[Geometry question dataset rows]
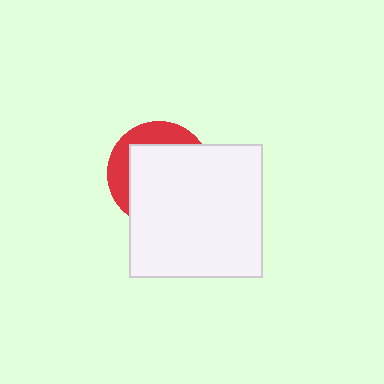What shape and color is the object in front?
The object in front is a white square.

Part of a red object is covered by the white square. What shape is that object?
It is a circle.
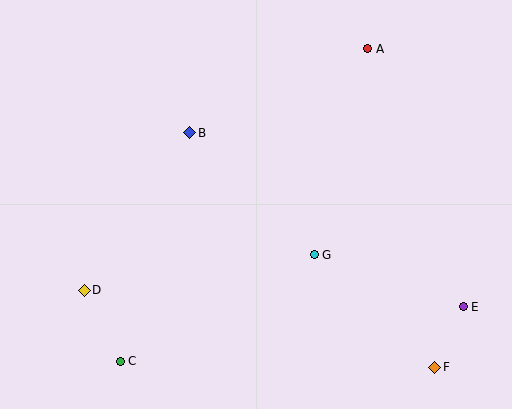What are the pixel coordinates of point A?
Point A is at (368, 49).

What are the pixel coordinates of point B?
Point B is at (190, 133).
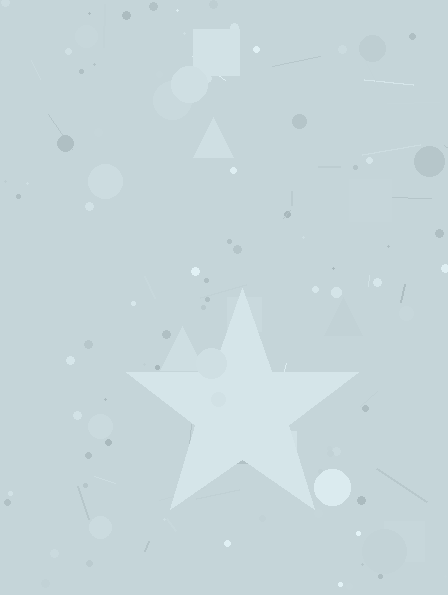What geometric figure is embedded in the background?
A star is embedded in the background.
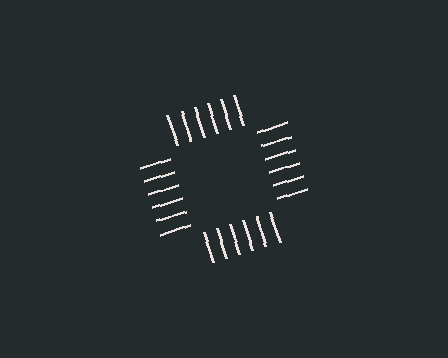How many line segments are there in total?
24 — 6 along each of the 4 edges.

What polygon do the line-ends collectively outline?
An illusory square — the line segments terminate on its edges but no continuous stroke is drawn.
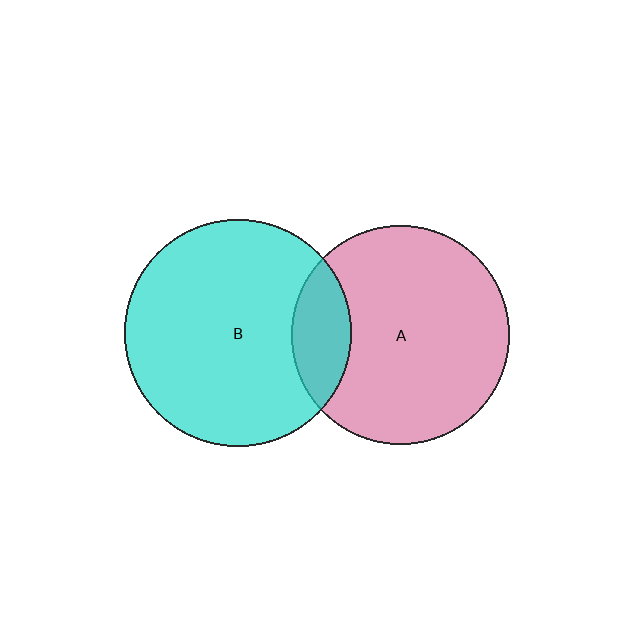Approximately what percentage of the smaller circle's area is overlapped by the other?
Approximately 15%.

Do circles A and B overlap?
Yes.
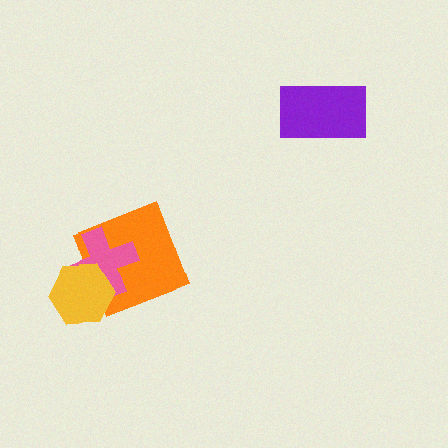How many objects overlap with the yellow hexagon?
2 objects overlap with the yellow hexagon.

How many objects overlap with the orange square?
2 objects overlap with the orange square.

• YOUR GOAL:
Skip the pictures and transcribe the rest of the records exactly.

• SOLUTION TO THIS PROBLEM:
What shape and color is the object in front?
The object in front is a white square.

Part of a red object is covered by the white square. What shape is that object?
It is a circle.
What are the pixel coordinates of point A?
Point A is at (368, 49).

What are the pixel coordinates of point B?
Point B is at (190, 133).
What geometric figure is embedded in the background?
A star is embedded in the background.
How many line segments are there in total?
24 — 6 along each of the 4 edges.

What polygon do the line-ends collectively outline?
An illusory square — the line segments terminate on its edges but no continuous stroke is drawn.
Approximately what percentage of the smaller circle's area is overlapped by the other?
Approximately 15%.

Do circles A and B overlap?
Yes.
How many objects overlap with the yellow hexagon?
2 objects overlap with the yellow hexagon.

How many objects overlap with the orange square?
2 objects overlap with the orange square.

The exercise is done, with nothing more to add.